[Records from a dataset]
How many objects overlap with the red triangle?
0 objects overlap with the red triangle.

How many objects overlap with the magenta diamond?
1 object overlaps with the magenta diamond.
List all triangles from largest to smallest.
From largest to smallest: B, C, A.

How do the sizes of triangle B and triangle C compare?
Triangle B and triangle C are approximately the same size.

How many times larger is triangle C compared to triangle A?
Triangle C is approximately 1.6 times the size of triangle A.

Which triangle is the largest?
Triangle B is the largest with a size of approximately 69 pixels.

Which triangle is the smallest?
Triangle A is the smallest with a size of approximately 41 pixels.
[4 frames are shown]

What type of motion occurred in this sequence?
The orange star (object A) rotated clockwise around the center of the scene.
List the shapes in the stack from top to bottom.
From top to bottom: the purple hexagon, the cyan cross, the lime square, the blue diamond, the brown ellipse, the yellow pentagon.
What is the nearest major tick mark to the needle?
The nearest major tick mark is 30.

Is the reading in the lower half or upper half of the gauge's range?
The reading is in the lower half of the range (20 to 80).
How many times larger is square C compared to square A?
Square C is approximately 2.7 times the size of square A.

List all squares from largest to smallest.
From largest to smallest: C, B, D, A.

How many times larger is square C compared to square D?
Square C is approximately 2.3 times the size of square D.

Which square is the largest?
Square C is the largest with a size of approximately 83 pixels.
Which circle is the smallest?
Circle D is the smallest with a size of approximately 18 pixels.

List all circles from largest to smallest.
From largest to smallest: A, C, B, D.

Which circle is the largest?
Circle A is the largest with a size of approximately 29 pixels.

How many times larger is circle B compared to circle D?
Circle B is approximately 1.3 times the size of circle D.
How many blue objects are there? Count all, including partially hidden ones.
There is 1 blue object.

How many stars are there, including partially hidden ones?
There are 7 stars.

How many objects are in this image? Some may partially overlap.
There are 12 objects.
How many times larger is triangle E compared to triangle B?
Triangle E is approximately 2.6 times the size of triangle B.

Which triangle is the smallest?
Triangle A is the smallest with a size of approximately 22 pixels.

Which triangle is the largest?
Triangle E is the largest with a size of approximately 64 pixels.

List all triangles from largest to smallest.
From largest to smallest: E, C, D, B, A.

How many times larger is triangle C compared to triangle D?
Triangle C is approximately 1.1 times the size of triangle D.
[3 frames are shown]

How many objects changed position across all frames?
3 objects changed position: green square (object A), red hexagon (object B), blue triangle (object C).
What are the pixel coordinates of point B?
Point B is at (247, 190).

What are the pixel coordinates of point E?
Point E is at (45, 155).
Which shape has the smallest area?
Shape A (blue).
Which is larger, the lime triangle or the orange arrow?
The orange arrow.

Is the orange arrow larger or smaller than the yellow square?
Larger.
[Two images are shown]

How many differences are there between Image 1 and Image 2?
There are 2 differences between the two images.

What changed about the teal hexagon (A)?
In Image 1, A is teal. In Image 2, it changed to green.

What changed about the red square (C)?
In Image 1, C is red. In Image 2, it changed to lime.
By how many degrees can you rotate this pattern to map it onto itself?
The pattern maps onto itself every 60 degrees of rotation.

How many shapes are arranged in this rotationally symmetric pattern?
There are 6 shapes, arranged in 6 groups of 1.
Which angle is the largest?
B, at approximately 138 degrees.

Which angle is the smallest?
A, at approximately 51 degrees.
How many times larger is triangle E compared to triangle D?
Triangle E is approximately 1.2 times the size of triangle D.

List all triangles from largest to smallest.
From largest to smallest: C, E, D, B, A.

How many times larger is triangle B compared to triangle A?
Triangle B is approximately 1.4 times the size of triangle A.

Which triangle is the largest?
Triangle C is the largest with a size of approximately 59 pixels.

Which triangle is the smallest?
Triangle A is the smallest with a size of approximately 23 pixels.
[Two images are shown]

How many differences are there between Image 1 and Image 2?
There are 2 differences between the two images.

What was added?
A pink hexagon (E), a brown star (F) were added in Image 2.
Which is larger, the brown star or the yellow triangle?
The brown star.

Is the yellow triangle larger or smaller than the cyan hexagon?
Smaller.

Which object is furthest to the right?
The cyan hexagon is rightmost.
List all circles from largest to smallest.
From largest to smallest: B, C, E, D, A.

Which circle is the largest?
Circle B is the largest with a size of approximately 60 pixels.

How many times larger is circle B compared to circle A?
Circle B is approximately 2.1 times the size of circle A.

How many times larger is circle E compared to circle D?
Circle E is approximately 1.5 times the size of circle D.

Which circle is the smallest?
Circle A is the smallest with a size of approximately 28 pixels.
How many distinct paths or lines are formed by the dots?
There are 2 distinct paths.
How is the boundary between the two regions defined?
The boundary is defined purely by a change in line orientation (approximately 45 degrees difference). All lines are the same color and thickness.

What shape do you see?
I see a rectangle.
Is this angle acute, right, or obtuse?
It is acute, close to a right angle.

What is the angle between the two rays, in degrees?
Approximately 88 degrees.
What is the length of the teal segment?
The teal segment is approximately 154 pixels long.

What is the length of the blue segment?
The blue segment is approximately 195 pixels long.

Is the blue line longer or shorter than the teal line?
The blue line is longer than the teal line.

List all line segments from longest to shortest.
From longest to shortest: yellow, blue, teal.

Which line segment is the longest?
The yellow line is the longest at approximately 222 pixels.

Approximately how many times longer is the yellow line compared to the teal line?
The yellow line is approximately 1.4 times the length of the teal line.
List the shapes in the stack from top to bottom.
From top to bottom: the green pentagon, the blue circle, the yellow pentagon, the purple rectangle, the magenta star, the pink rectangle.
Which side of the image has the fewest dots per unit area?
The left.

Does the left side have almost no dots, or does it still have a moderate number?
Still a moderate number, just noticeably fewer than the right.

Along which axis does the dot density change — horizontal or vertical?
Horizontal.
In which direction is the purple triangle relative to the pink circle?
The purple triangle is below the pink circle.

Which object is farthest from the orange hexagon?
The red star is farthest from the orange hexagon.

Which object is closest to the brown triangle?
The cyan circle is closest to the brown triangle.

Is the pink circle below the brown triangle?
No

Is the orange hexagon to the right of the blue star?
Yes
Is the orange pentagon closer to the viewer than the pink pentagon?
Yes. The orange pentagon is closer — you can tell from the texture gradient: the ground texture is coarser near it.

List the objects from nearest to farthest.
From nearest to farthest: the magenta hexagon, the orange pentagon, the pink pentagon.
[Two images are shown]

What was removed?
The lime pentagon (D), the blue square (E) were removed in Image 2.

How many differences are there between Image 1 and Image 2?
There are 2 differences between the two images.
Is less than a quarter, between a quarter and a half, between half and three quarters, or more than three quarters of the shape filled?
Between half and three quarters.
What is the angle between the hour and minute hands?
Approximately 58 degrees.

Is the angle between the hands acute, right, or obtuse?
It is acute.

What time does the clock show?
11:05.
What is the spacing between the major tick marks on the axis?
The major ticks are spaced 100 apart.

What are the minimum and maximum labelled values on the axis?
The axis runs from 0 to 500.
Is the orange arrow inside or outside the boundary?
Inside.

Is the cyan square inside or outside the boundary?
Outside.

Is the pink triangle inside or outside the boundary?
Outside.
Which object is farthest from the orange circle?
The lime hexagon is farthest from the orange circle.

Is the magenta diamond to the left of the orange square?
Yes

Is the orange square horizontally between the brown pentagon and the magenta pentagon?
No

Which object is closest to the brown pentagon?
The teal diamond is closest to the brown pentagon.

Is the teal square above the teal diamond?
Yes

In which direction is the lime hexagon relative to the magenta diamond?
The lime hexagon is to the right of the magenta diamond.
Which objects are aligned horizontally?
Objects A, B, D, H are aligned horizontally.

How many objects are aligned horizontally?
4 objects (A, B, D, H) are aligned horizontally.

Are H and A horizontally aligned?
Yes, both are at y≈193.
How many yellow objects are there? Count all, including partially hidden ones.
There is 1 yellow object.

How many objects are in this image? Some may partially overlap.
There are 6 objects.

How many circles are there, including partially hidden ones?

→ YOUR OBJECTIVE
All of the entries must be written out exactly as they stand.

→ THE RESPONSE
How many objects overlap with the red triangle?
0 objects overlap with the red triangle.

How many objects overlap with the magenta diamond?
1 object overlaps with the magenta diamond.
List all triangles from largest to smallest.
From largest to smallest: B, C, A.

How do the sizes of triangle B and triangle C compare?
Triangle B and triangle C are approximately the same size.

How many times larger is triangle C compared to triangle A?
Triangle C is approximately 1.6 times the size of triangle A.

Which triangle is the largest?
Triangle B is the largest with a size of approximately 69 pixels.

Which triangle is the smallest?
Triangle A is the smallest with a size of approximately 41 pixels.
[4 frames are shown]

What type of motion occurred in this sequence?
The orange star (object A) rotated clockwise around the center of the scene.
List the shapes in the stack from top to bottom.
From top to bottom: the purple hexagon, the cyan cross, the lime square, the blue diamond, the brown ellipse, the yellow pentagon.
What is the nearest major tick mark to the needle?
The nearest major tick mark is 30.

Is the reading in the lower half or upper half of the gauge's range?
The reading is in the lower half of the range (20 to 80).
How many times larger is square C compared to square A?
Square C is approximately 2.7 times the size of square A.

List all squares from largest to smallest.
From largest to smallest: C, B, D, A.

How many times larger is square C compared to square D?
Square C is approximately 2.3 times the size of square D.

Which square is the largest?
Square C is the largest with a size of approximately 83 pixels.
Which circle is the smallest?
Circle D is the smallest with a size of approximately 18 pixels.

List all circles from largest to smallest.
From largest to smallest: A, C, B, D.

Which circle is the largest?
Circle A is the largest with a size of approximately 29 pixels.

How many times larger is circle B compared to circle D?
Circle B is approximately 1.3 times the size of circle D.
How many blue objects are there? Count all, including partially hidden ones.
There is 1 blue object.

How many stars are there, including partially hidden ones?
There are 7 stars.

How many objects are in this image? Some may partially overlap.
There are 12 objects.
How many times larger is triangle E compared to triangle B?
Triangle E is approximately 2.6 times the size of triangle B.

Which triangle is the smallest?
Triangle A is the smallest with a size of approximately 22 pixels.

Which triangle is the largest?
Triangle E is the largest with a size of approximately 64 pixels.

List all triangles from largest to smallest.
From largest to smallest: E, C, D, B, A.

How many times larger is triangle C compared to triangle D?
Triangle C is approximately 1.1 times the size of triangle D.
[3 frames are shown]

How many objects changed position across all frames?
3 objects changed position: green square (object A), red hexagon (object B), blue triangle (object C).
What are the pixel coordinates of point B?
Point B is at (247, 190).

What are the pixel coordinates of point E?
Point E is at (45, 155).
Which shape has the smallest area?
Shape A (blue).
Which is larger, the lime triangle or the orange arrow?
The orange arrow.

Is the orange arrow larger or smaller than the yellow square?
Larger.
[Two images are shown]

How many differences are there between Image 1 and Image 2?
There are 2 differences between the two images.

What changed about the teal hexagon (A)?
In Image 1, A is teal. In Image 2, it changed to green.

What changed about the red square (C)?
In Image 1, C is red. In Image 2, it changed to lime.
By how many degrees can you rotate this pattern to map it onto itself?
The pattern maps onto itself every 60 degrees of rotation.

How many shapes are arranged in this rotationally symmetric pattern?
There are 6 shapes, arranged in 6 groups of 1.
Which angle is the largest?
B, at approximately 138 degrees.

Which angle is the smallest?
A, at approximately 51 degrees.
How many times larger is triangle E compared to triangle D?
Triangle E is approximately 1.2 times the size of triangle D.

List all triangles from largest to smallest.
From largest to smallest: C, E, D, B, A.

How many times larger is triangle B compared to triangle A?
Triangle B is approximately 1.4 times the size of triangle A.

Which triangle is the largest?
Triangle C is the largest with a size of approximately 59 pixels.

Which triangle is the smallest?
Triangle A is the smallest with a size of approximately 23 pixels.
[Two images are shown]

How many differences are there between Image 1 and Image 2?
There are 2 differences between the two images.

What was added?
A pink hexagon (E), a brown star (F) were added in Image 2.
Which is larger, the brown star or the yellow triangle?
The brown star.

Is the yellow triangle larger or smaller than the cyan hexagon?
Smaller.

Which object is furthest to the right?
The cyan hexagon is rightmost.
List all circles from largest to smallest.
From largest to smallest: B, C, E, D, A.

Which circle is the largest?
Circle B is the largest with a size of approximately 60 pixels.

How many times larger is circle B compared to circle A?
Circle B is approximately 2.1 times the size of circle A.

How many times larger is circle E compared to circle D?
Circle E is approximately 1.5 times the size of circle D.

Which circle is the smallest?
Circle A is the smallest with a size of approximately 28 pixels.
How many distinct paths or lines are formed by the dots?
There are 2 distinct paths.
How is the boundary between the two regions defined?
The boundary is defined purely by a change in line orientation (approximately 45 degrees difference). All lines are the same color and thickness.

What shape do you see?
I see a rectangle.
Is this angle acute, right, or obtuse?
It is acute, close to a right angle.

What is the angle between the two rays, in degrees?
Approximately 88 degrees.
What is the length of the teal segment?
The teal segment is approximately 154 pixels long.

What is the length of the blue segment?
The blue segment is approximately 195 pixels long.

Is the blue line longer or shorter than the teal line?
The blue line is longer than the teal line.

List all line segments from longest to shortest.
From longest to shortest: yellow, blue, teal.

Which line segment is the longest?
The yellow line is the longest at approximately 222 pixels.

Approximately how many times longer is the yellow line compared to the teal line?
The yellow line is approximately 1.4 times the length of the teal line.
List the shapes in the stack from top to bottom.
From top to bottom: the green pentagon, the blue circle, the yellow pentagon, the purple rectangle, the magenta star, the pink rectangle.
Which side of the image has the fewest dots per unit area?
The left.

Does the left side have almost no dots, or does it still have a moderate number?
Still a moderate number, just noticeably fewer than the right.

Along which axis does the dot density change — horizontal or vertical?
Horizontal.
In which direction is the purple triangle relative to the pink circle?
The purple triangle is below the pink circle.

Which object is farthest from the orange hexagon?
The red star is farthest from the orange hexagon.

Which object is closest to the brown triangle?
The cyan circle is closest to the brown triangle.

Is the pink circle below the brown triangle?
No

Is the orange hexagon to the right of the blue star?
Yes
Is the orange pentagon closer to the viewer than the pink pentagon?
Yes. The orange pentagon is closer — you can tell from the texture gradient: the ground texture is coarser near it.

List the objects from nearest to farthest.
From nearest to farthest: the magenta hexagon, the orange pentagon, the pink pentagon.
[Two images are shown]

What was removed?
The lime pentagon (D), the blue square (E) were removed in Image 2.

How many differences are there between Image 1 and Image 2?
There are 2 differences between the two images.
Is less than a quarter, between a quarter and a half, between half and three quarters, or more than three quarters of the shape filled?
Between half and three quarters.
What is the angle between the hour and minute hands?
Approximately 58 degrees.

Is the angle between the hands acute, right, or obtuse?
It is acute.

What time does the clock show?
11:05.
What is the spacing between the major tick marks on the axis?
The major ticks are spaced 100 apart.

What are the minimum and maximum labelled values on the axis?
The axis runs from 0 to 500.
Is the orange arrow inside or outside the boundary?
Inside.

Is the cyan square inside or outside the boundary?
Outside.

Is the pink triangle inside or outside the boundary?
Outside.
Which object is farthest from the orange circle?
The lime hexagon is farthest from the orange circle.

Is the magenta diamond to the left of the orange square?
Yes

Is the orange square horizontally between the brown pentagon and the magenta pentagon?
No

Which object is closest to the brown pentagon?
The teal diamond is closest to the brown pentagon.

Is the teal square above the teal diamond?
Yes

In which direction is the lime hexagon relative to the magenta diamond?
The lime hexagon is to the right of the magenta diamond.
Which objects are aligned horizontally?
Objects A, B, D, H are aligned horizontally.

How many objects are aligned horizontally?
4 objects (A, B, D, H) are aligned horizontally.

Are H and A horizontally aligned?
Yes, both are at y≈193.
How many yellow objects are there? Count all, including partially hidden ones.
There is 1 yellow object.

How many objects are in this image? Some may partially overlap.
There are 6 objects.

How many circles are there, including partially hidden ones?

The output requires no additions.